Below, locate the line that contains "Is the lime". Repeat exactly from that line to the line that contains "How many objects", inclusive, leaving out the pictures.

Entries:
(begin)

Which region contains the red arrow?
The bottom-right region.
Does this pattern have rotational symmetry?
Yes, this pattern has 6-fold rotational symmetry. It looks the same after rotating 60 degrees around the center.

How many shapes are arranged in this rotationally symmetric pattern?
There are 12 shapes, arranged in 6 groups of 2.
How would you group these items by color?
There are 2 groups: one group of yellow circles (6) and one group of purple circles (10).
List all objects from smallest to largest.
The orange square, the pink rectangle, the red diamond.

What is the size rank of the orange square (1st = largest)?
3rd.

(end)
(begin)

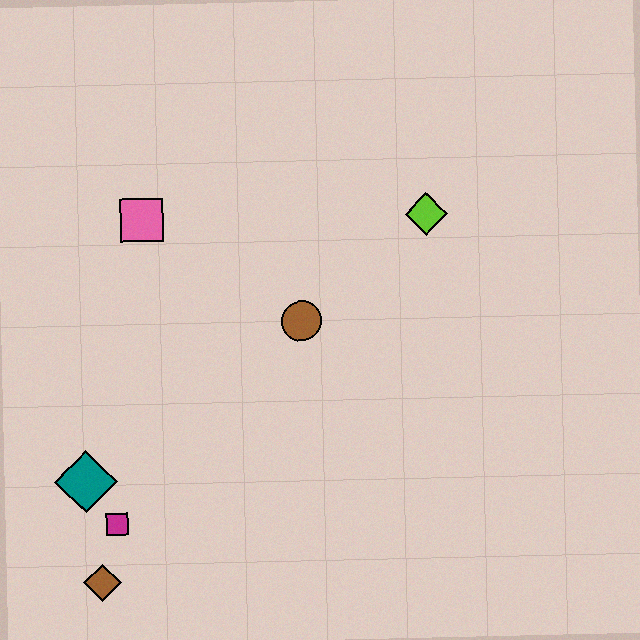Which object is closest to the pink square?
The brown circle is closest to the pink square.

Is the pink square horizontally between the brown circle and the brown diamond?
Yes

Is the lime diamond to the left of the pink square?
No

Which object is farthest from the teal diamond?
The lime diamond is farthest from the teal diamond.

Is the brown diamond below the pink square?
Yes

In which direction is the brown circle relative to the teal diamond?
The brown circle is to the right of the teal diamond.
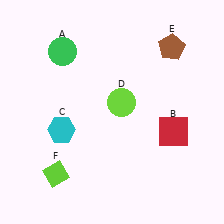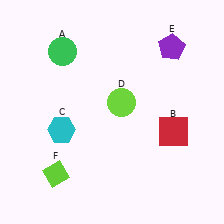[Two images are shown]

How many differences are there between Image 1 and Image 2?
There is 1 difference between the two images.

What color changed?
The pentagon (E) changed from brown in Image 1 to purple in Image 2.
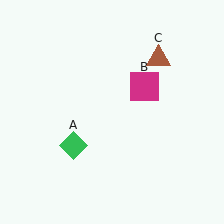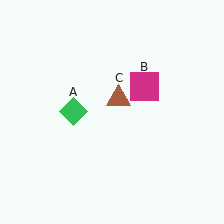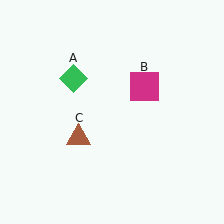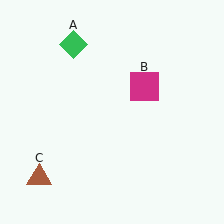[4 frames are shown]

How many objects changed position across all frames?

(end)
(begin)

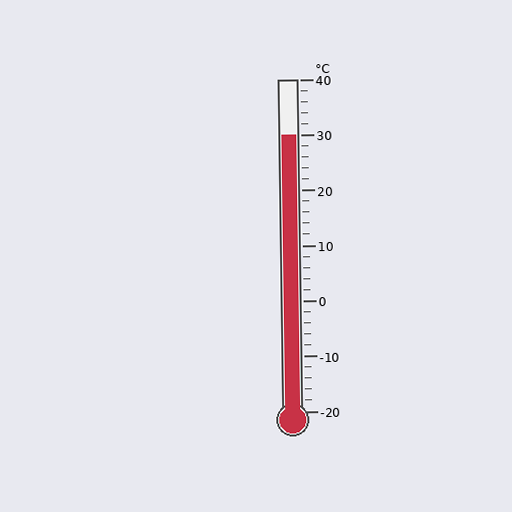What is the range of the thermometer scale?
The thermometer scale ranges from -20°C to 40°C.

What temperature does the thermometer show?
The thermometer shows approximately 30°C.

(end)

Response for this exercise:
Is the lime diamond to the left of the pink square?
No

Which object is farthest from the teal diamond?
The lime diamond is farthest from the teal diamond.

Is the brown diamond below the pink square?
Yes

In which direction is the brown circle relative to the teal diamond?
The brown circle is to the right of the teal diamond.
[Two images are shown]

How many differences are there between Image 1 and Image 2?
There is 1 difference between the two images.

What color changed?
The pentagon (E) changed from brown in Image 1 to purple in Image 2.
[4 frames are shown]

How many objects changed position across all frames?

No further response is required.